■ PROBLEM REQUIREMENTS
Copy the entries below exactly. Images do not belong in the copy.

■ EXCERPTED DATA
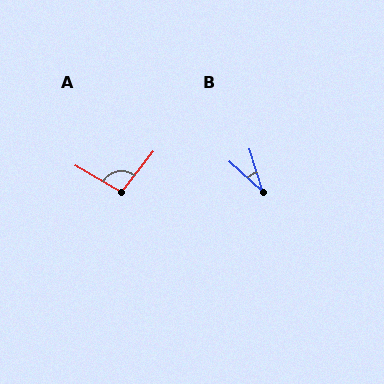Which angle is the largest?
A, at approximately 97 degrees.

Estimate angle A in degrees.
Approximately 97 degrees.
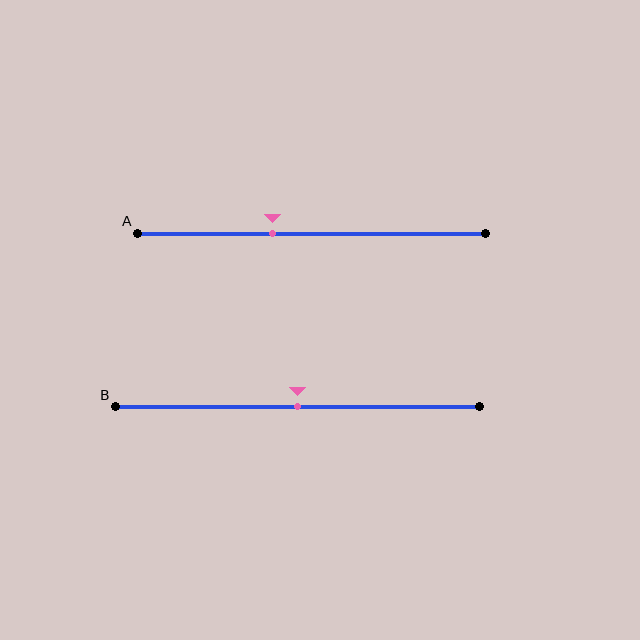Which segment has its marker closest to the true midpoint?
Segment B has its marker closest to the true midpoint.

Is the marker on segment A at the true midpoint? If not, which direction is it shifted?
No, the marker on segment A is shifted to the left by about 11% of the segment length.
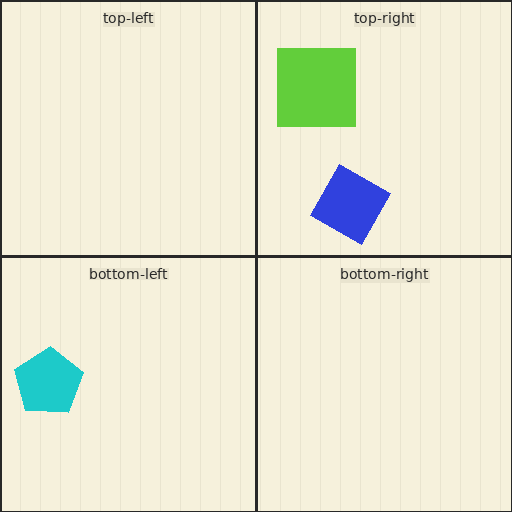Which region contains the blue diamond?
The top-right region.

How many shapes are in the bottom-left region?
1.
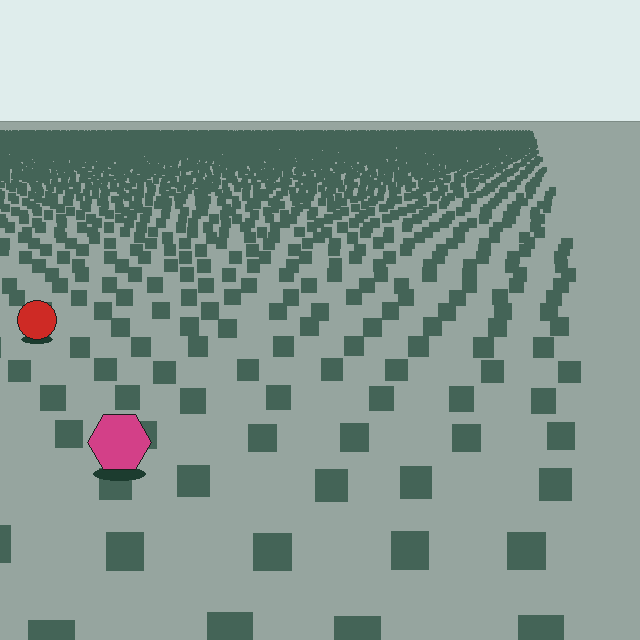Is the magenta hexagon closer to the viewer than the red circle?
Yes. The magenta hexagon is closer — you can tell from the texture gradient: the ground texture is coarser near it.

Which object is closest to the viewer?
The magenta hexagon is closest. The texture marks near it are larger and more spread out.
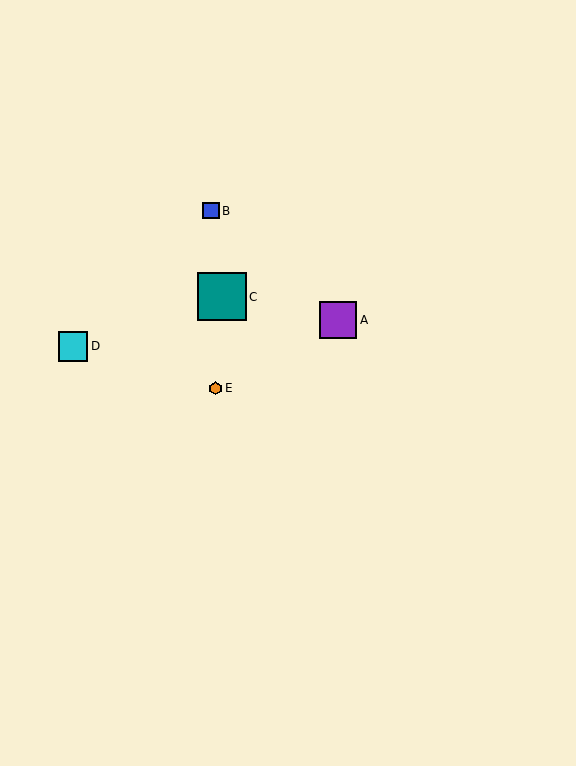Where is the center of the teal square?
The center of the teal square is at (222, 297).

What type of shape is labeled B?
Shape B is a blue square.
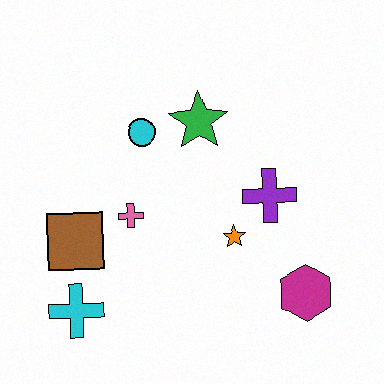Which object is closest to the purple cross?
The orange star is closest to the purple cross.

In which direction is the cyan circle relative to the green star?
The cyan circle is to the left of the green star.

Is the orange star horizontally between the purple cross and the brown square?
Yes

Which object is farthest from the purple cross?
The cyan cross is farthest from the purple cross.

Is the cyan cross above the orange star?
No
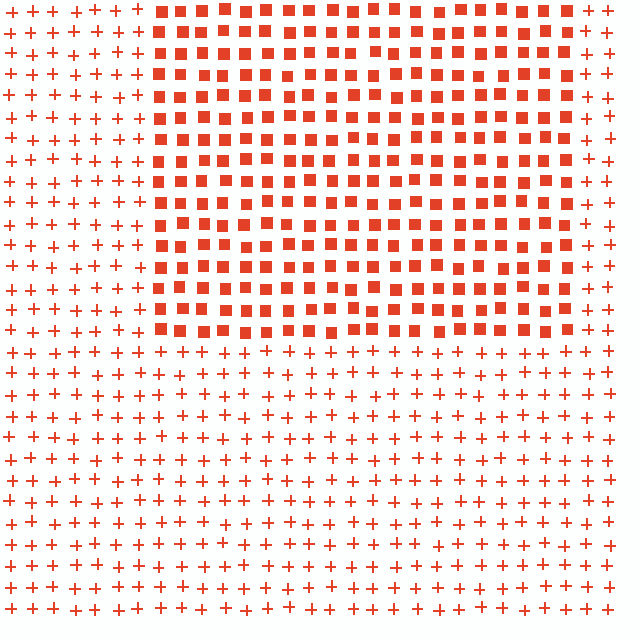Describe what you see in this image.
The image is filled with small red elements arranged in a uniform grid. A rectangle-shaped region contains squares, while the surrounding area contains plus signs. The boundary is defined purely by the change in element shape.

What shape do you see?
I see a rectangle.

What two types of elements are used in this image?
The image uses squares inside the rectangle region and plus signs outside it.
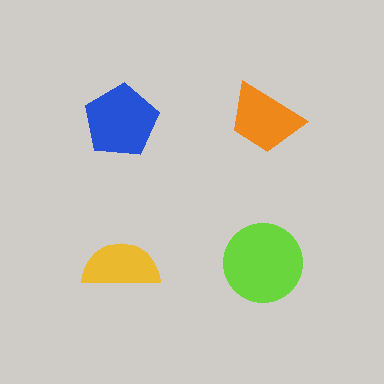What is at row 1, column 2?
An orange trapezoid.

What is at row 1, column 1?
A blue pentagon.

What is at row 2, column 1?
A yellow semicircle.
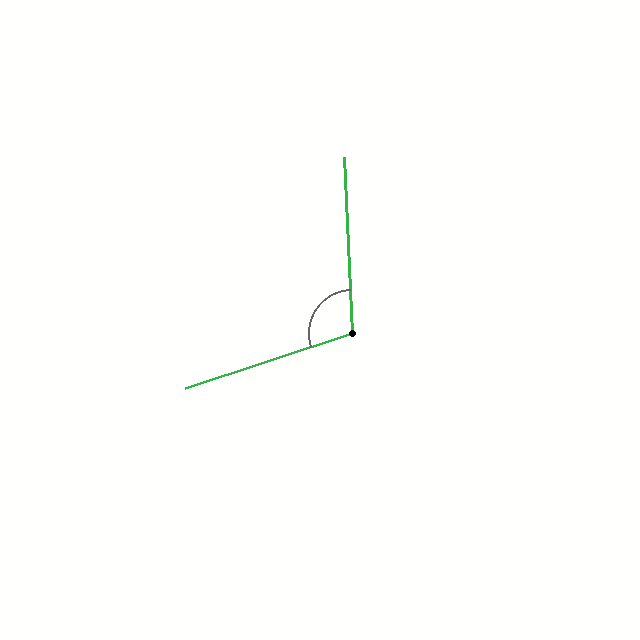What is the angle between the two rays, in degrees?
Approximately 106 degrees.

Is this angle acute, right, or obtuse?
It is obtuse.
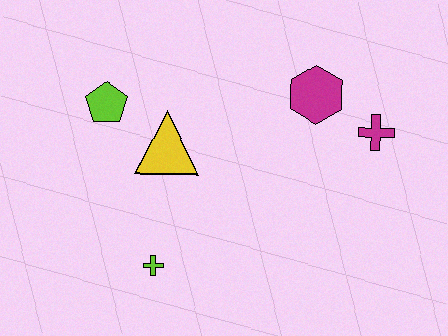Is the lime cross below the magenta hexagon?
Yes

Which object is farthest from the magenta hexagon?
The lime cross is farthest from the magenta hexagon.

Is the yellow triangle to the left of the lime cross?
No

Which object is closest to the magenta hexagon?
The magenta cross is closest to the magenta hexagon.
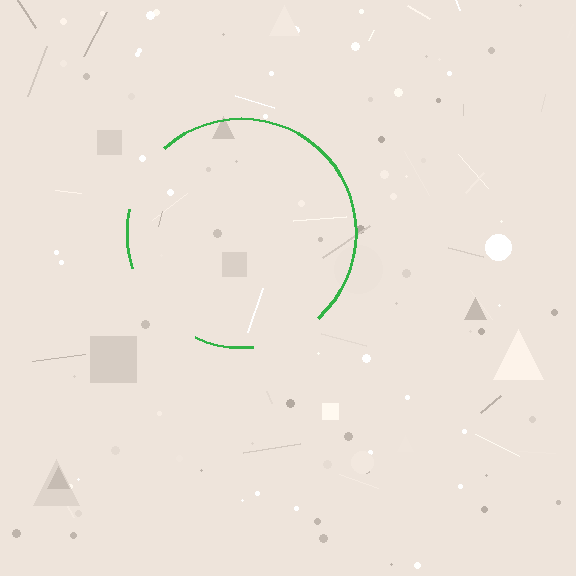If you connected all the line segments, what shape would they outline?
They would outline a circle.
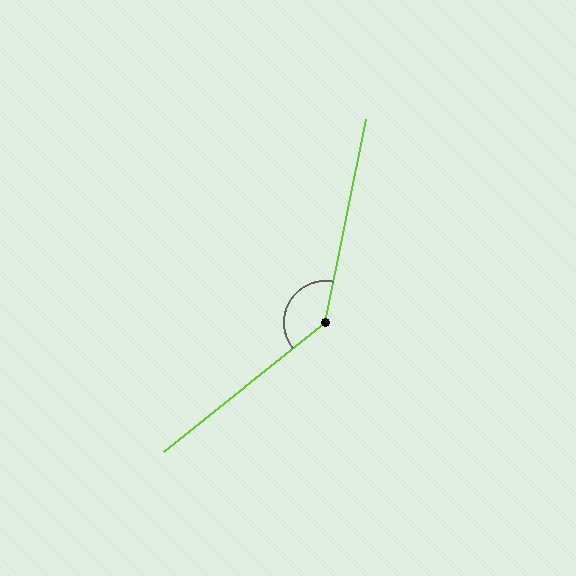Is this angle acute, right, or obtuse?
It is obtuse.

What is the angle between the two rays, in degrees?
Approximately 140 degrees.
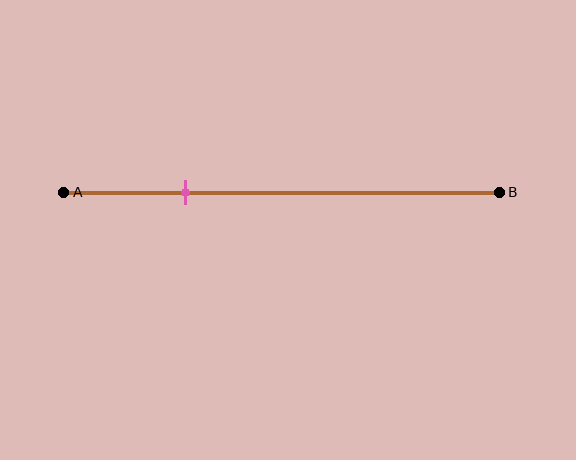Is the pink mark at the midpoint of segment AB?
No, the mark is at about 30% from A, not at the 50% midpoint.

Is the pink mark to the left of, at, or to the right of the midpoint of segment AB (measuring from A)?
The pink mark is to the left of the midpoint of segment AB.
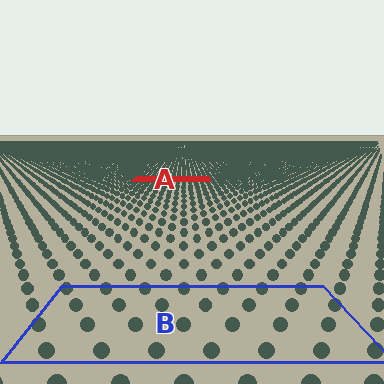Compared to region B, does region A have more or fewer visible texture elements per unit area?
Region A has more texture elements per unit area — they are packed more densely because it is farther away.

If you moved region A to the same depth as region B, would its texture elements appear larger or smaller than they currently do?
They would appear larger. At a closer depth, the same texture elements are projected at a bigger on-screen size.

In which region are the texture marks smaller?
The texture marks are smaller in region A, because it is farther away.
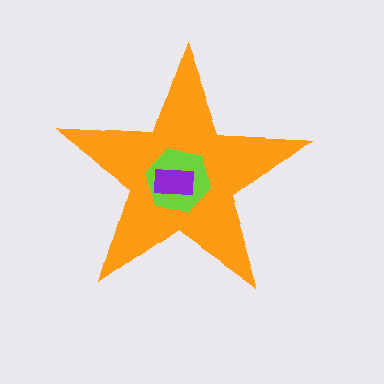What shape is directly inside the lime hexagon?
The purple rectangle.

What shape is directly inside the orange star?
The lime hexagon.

■ RESPONSE BELOW
Which angle is the largest?
A, at approximately 97 degrees.

Estimate angle A in degrees.
Approximately 97 degrees.
Which segment has its marker closest to the true midpoint?
Segment B has its marker closest to the true midpoint.

Is the marker on segment A at the true midpoint? If not, which direction is it shifted?
No, the marker on segment A is shifted to the left by about 11% of the segment length.
Which region contains the blue diamond?
The top-right region.

How many shapes are in the bottom-left region?
1.
Is the magenta hexagon closer to the viewer than the red circle?
Yes. The magenta hexagon is closer — you can tell from the texture gradient: the ground texture is coarser near it.

Which object is closest to the viewer?
The magenta hexagon is closest. The texture marks near it are larger and more spread out.
Where is the center of the teal square?
The center of the teal square is at (222, 297).

What type of shape is labeled B?
Shape B is a blue square.
Which object is closest to the purple cross?
The orange star is closest to the purple cross.

In which direction is the cyan circle relative to the green star?
The cyan circle is to the left of the green star.

Is the orange star horizontally between the purple cross and the brown square?
Yes

Which object is farthest from the purple cross?
The cyan cross is farthest from the purple cross.

Is the cyan cross above the orange star?
No
Describe what you see in this image.
The image is filled with small red elements arranged in a uniform grid. A rectangle-shaped region contains squares, while the surrounding area contains plus signs. The boundary is defined purely by the change in element shape.

What shape do you see?
I see a rectangle.

What two types of elements are used in this image?
The image uses squares inside the rectangle region and plus signs outside it.
What is at row 1, column 2?
An orange trapezoid.

What is at row 1, column 1?
A blue pentagon.

What is at row 2, column 1?
A yellow semicircle.
What is the angle between the two rays, in degrees?
Approximately 106 degrees.

Is this angle acute, right, or obtuse?
It is obtuse.
Is the lime cross below the magenta hexagon?
Yes

Which object is farthest from the magenta hexagon?
The lime cross is farthest from the magenta hexagon.

Is the yellow triangle to the left of the lime cross?
No

Which object is closest to the magenta hexagon?
The magenta cross is closest to the magenta hexagon.
If you connected all the line segments, what shape would they outline?
They would outline a circle.
Is this angle acute, right, or obtuse?
It is obtuse.

What is the angle between the two rays, in degrees?
Approximately 140 degrees.
Is the pink mark at the midpoint of segment AB?
No, the mark is at about 30% from A, not at the 50% midpoint.

Is the pink mark to the left of, at, or to the right of the midpoint of segment AB (measuring from A)?
The pink mark is to the left of the midpoint of segment AB.
Compared to region B, does region A have more or fewer visible texture elements per unit area?
Region A has more texture elements per unit area — they are packed more densely because it is farther away.

If you moved region A to the same depth as region B, would its texture elements appear larger or smaller than they currently do?
They would appear larger. At a closer depth, the same texture elements are projected at a bigger on-screen size.

In which region are the texture marks smaller?
The texture marks are smaller in region A, because it is farther away.
What shape is directly inside the lime hexagon?
The purple rectangle.

What shape is directly inside the orange star?
The lime hexagon.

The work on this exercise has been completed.